- To do -
Copy nothing but the stretch that opens with the line containing "Approximately what percentage" and closes with the line containing "What complete shape". Keep pictures out.
— Start Recorded data —
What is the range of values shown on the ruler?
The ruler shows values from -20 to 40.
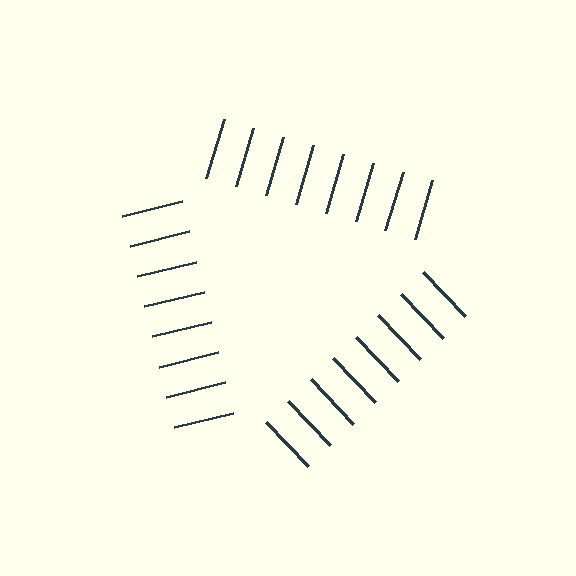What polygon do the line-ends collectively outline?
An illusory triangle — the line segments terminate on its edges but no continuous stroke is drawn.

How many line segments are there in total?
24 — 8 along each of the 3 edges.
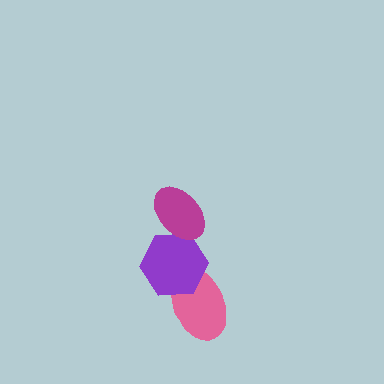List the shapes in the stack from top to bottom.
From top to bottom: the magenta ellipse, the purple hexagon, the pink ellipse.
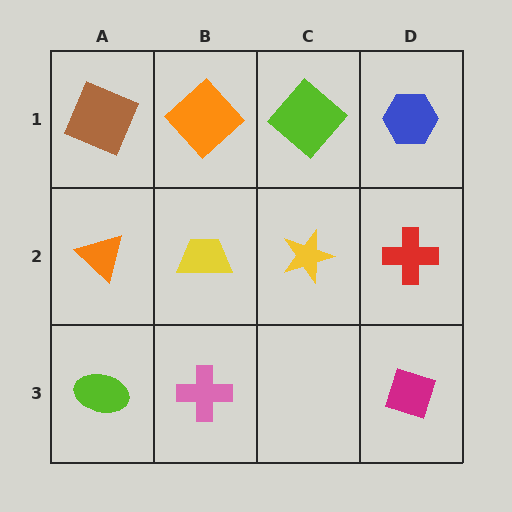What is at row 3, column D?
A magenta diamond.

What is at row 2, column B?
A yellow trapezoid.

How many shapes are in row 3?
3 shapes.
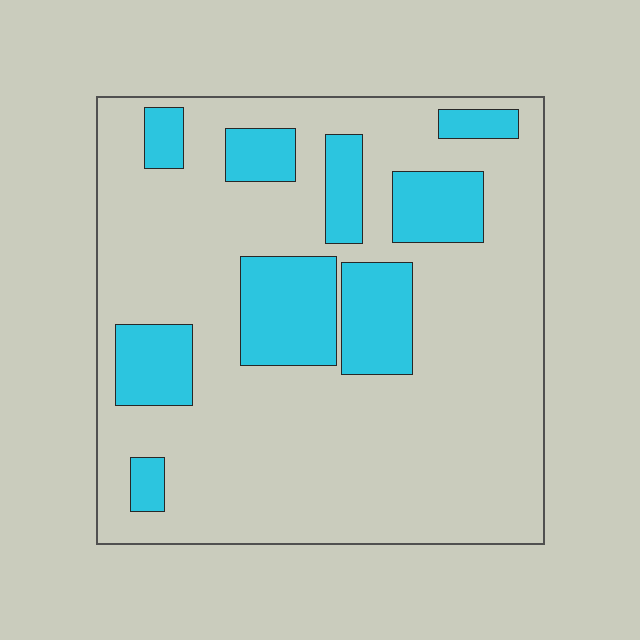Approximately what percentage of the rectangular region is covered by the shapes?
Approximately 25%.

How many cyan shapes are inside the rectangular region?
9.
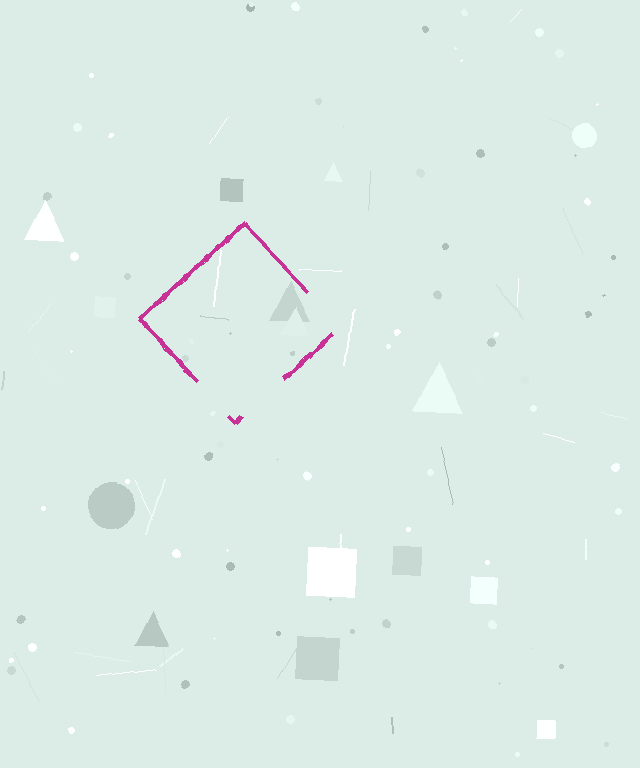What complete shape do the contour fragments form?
— End Recorded data —
— Start Recorded data —
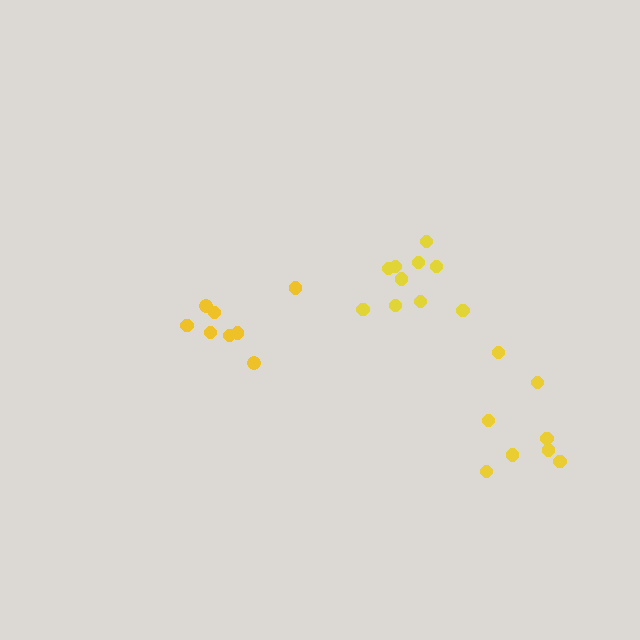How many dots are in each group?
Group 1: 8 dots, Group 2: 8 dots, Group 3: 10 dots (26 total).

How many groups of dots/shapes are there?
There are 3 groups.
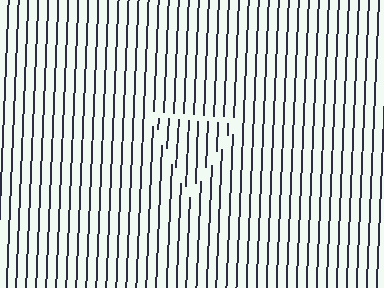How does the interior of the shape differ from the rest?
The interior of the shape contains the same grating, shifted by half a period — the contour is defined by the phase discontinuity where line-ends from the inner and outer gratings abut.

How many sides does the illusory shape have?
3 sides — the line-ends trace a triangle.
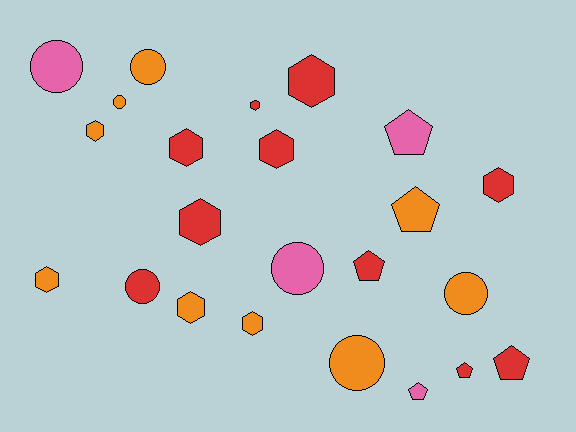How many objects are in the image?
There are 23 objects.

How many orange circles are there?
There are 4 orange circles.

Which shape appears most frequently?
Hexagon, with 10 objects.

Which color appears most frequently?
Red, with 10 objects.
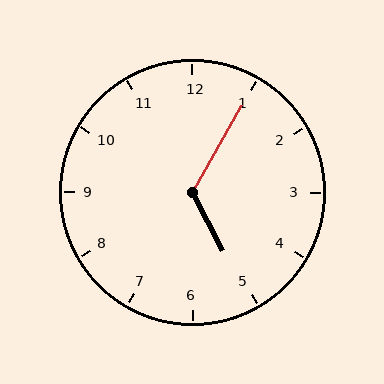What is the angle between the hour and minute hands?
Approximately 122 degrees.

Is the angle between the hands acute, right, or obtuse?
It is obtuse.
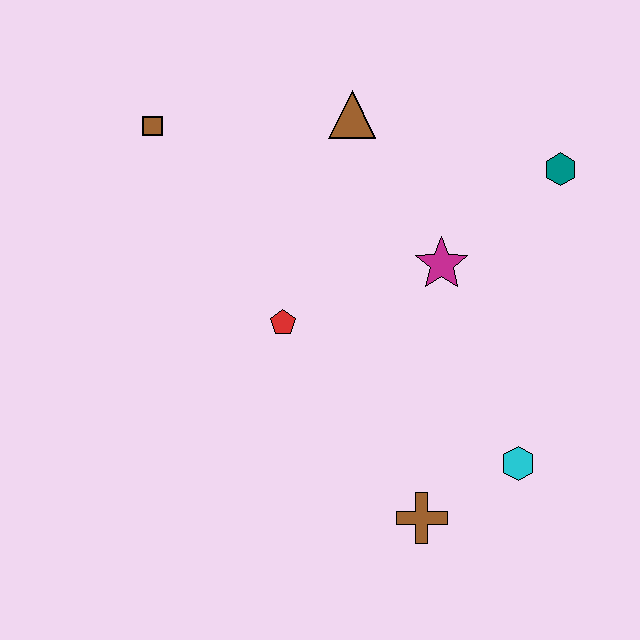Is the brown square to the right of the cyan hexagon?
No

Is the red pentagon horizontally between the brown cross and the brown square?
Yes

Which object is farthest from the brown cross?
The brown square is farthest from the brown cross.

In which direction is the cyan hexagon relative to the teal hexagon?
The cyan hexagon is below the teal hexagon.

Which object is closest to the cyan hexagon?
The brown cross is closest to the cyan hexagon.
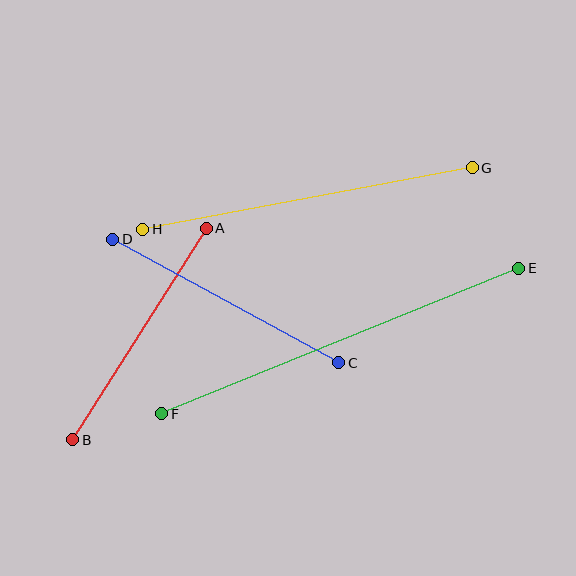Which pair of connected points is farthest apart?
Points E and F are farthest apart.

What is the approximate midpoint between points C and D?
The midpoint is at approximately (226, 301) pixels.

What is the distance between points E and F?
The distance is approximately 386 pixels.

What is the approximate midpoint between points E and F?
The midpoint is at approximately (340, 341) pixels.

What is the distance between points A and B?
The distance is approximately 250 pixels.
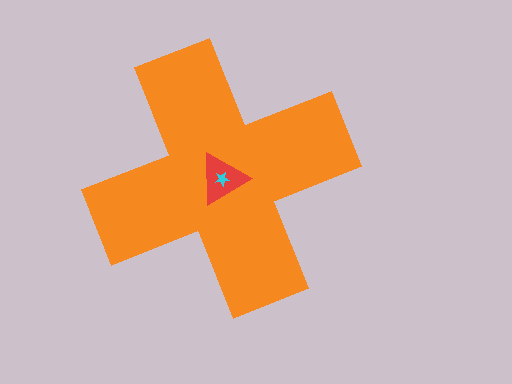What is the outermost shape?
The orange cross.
— End Recorded data —
- Worked solution -
Approximately what percentage of the rectangular region is covered by the shapes?
Approximately 25%.

How many cyan shapes are inside the rectangular region?
9.
What complete shape do the contour fragments form?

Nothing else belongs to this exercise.